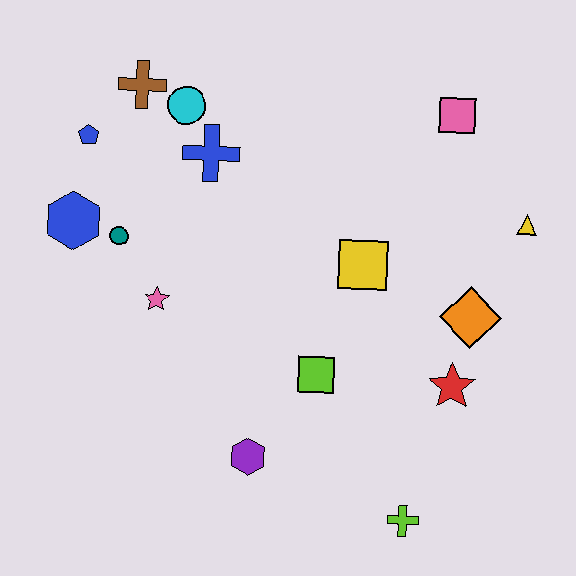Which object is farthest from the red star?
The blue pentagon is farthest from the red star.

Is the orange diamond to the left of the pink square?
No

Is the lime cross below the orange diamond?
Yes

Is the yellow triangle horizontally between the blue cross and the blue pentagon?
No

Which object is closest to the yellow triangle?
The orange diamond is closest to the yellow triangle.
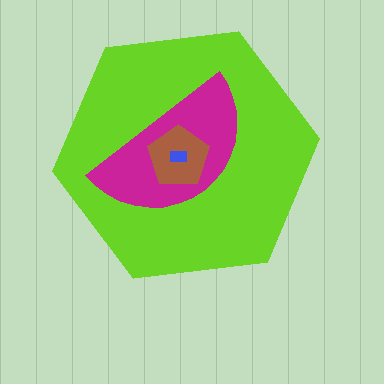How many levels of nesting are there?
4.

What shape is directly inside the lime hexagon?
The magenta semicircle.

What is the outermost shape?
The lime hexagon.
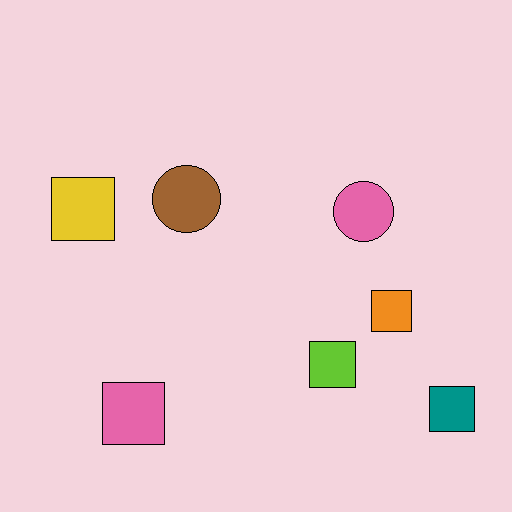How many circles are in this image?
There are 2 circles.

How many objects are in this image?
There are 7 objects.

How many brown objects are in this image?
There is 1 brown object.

==

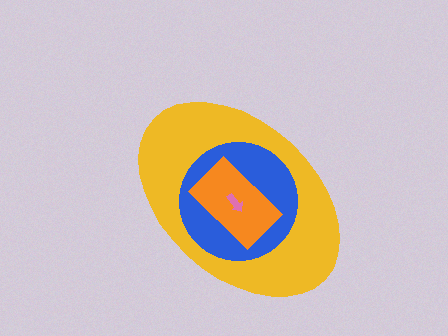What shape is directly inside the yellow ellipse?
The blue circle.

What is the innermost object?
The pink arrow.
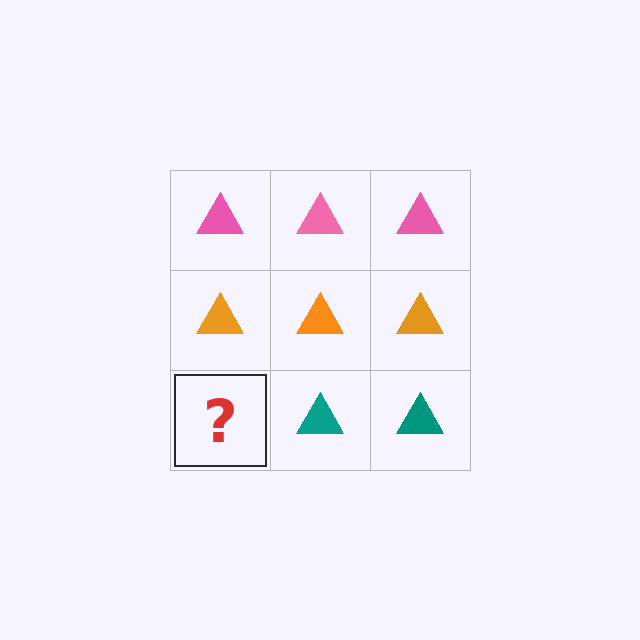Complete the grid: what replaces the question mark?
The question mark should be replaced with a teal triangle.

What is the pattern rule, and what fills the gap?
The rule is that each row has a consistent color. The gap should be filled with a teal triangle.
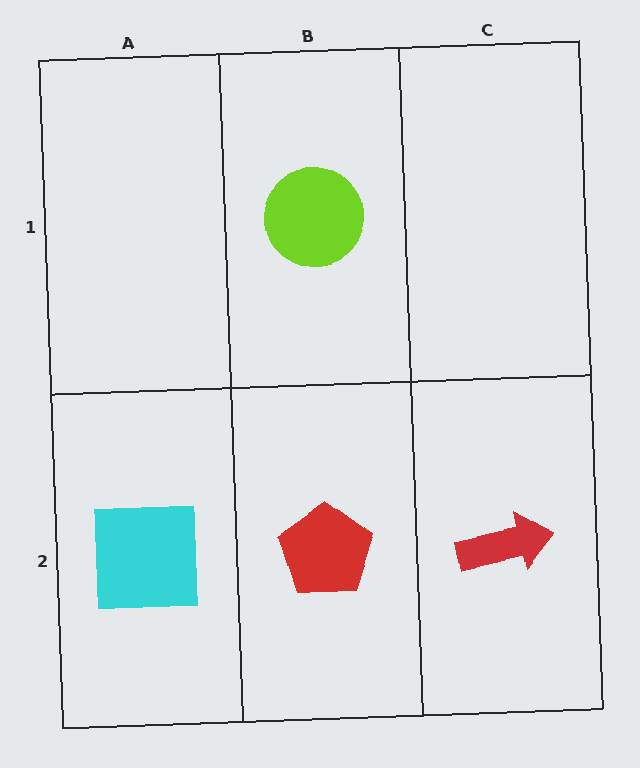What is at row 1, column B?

WORK REQUIRED:
Between the line with "What is the innermost object?" and the line with "What is at row 1, column B?", ends included, lies the span to copy exactly; copy nothing else and leave out the pictures.

RESULT BELOW:
What is the innermost object?
The pink arrow.
Complete the grid: what replaces the question mark?
The question mark should be replaced with a teal triangle.

What is the pattern rule, and what fills the gap?
The rule is that each row has a consistent color. The gap should be filled with a teal triangle.
What is at row 1, column B?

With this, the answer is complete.